### [REQUIREMENT]
Restate word for word the lines from the one containing "What is directly" through the end of the listing below, with both ends included.

(Entries from a figure question set)
=-=-=-=-=

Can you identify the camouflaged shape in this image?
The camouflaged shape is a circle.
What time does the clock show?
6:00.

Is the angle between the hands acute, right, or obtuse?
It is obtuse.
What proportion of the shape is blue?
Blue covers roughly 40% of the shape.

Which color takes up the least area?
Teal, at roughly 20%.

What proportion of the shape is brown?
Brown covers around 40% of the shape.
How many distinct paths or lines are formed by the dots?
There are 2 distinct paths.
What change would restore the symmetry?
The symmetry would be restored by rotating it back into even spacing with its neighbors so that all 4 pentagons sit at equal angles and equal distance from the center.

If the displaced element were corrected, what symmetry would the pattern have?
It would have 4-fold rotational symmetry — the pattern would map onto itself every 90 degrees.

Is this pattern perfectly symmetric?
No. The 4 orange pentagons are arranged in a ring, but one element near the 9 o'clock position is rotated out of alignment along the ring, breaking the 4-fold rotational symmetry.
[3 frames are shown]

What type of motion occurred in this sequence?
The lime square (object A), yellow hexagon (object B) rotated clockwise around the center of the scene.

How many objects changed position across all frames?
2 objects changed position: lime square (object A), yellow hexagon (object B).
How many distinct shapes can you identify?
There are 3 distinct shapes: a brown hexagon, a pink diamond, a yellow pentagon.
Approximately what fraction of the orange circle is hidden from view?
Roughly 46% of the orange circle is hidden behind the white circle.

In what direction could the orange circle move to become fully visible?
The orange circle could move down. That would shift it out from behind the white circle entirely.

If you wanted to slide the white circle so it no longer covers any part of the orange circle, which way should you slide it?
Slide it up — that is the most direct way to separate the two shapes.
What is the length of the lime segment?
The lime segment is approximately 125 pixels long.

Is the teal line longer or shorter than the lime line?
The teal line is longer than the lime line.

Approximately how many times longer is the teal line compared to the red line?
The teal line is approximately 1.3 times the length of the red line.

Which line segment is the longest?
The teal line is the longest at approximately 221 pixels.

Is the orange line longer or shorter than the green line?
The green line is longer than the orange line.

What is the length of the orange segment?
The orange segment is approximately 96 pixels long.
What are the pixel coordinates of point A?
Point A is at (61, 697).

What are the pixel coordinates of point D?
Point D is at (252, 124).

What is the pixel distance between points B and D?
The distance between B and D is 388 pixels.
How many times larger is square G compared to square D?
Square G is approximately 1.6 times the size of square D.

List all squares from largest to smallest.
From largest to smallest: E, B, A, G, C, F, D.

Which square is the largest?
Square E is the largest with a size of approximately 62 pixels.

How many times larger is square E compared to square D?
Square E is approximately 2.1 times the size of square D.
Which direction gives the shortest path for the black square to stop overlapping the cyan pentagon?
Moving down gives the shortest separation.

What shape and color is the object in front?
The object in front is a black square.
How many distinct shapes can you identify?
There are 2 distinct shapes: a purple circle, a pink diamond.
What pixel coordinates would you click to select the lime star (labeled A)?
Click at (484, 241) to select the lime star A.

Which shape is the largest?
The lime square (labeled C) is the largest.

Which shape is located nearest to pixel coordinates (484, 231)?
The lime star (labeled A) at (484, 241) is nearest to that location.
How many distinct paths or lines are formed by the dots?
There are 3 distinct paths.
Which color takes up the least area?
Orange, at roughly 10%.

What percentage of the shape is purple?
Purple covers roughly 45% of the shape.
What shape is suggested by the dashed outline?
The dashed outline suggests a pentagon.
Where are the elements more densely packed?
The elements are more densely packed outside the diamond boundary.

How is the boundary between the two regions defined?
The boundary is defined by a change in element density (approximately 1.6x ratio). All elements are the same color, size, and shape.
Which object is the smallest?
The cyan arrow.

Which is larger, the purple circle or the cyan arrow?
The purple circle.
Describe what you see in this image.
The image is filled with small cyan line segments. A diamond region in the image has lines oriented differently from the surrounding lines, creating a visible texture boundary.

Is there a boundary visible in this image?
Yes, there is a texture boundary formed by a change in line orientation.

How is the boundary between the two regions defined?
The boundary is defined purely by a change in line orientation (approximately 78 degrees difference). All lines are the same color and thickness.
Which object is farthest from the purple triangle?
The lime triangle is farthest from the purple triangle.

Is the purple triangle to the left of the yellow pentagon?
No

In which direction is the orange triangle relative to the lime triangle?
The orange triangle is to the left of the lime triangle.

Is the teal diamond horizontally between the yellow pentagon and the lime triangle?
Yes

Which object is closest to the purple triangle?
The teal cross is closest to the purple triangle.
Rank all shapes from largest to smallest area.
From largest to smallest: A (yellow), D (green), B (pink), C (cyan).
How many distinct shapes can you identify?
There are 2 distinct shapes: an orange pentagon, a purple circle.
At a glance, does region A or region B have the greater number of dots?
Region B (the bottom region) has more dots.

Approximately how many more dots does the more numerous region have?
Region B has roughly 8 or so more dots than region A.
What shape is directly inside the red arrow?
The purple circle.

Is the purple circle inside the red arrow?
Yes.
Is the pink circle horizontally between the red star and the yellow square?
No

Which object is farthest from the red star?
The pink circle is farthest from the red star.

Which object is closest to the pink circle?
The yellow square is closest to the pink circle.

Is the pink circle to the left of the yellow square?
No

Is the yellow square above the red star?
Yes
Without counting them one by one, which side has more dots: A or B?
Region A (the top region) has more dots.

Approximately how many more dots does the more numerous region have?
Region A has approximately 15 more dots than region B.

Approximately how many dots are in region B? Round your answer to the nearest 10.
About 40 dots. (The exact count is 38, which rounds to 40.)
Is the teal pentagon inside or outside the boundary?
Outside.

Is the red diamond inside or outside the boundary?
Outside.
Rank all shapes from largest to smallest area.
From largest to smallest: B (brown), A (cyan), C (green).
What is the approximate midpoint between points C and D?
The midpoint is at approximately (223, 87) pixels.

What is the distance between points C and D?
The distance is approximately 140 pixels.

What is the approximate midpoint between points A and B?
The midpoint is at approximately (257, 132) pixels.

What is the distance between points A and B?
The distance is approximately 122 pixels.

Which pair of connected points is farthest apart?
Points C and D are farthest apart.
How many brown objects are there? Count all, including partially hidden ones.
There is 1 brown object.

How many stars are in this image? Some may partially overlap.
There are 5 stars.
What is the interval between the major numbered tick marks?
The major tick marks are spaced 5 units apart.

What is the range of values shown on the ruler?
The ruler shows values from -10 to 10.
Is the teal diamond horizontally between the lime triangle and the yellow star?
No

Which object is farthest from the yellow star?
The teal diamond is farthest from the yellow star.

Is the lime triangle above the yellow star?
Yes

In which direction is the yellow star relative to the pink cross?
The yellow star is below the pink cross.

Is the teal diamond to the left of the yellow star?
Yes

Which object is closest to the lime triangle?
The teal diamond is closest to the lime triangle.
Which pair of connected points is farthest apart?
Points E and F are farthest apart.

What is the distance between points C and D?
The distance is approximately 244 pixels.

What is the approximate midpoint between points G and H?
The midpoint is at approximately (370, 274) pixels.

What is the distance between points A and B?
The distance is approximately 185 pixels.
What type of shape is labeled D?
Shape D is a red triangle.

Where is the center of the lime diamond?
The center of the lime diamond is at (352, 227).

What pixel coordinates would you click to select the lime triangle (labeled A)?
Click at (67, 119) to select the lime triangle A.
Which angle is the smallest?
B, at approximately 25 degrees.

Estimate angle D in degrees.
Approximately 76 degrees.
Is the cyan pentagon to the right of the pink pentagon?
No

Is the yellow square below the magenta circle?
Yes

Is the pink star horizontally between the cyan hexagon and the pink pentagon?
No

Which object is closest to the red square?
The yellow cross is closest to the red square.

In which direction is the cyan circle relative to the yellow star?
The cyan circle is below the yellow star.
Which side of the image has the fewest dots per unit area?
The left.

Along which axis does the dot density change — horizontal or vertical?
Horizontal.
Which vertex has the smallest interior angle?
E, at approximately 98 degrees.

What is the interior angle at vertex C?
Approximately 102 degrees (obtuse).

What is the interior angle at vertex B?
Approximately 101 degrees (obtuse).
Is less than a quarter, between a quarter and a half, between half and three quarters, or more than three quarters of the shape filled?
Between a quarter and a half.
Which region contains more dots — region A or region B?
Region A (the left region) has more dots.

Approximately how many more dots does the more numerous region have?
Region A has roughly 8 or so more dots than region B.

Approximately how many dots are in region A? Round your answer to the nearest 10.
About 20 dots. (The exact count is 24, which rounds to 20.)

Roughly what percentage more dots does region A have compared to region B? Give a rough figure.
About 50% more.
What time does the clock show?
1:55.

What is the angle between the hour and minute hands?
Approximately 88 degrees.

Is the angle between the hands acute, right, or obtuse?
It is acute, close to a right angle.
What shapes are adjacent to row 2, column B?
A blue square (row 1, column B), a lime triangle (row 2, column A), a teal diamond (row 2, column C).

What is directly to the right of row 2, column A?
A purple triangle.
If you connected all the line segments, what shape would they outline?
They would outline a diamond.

=-=-=-=-=

### [TASK SOLUTION]
What is directly to the right of row 2, column A?
A purple triangle.
If you connected all the line segments, what shape would they outline?
They would outline a diamond.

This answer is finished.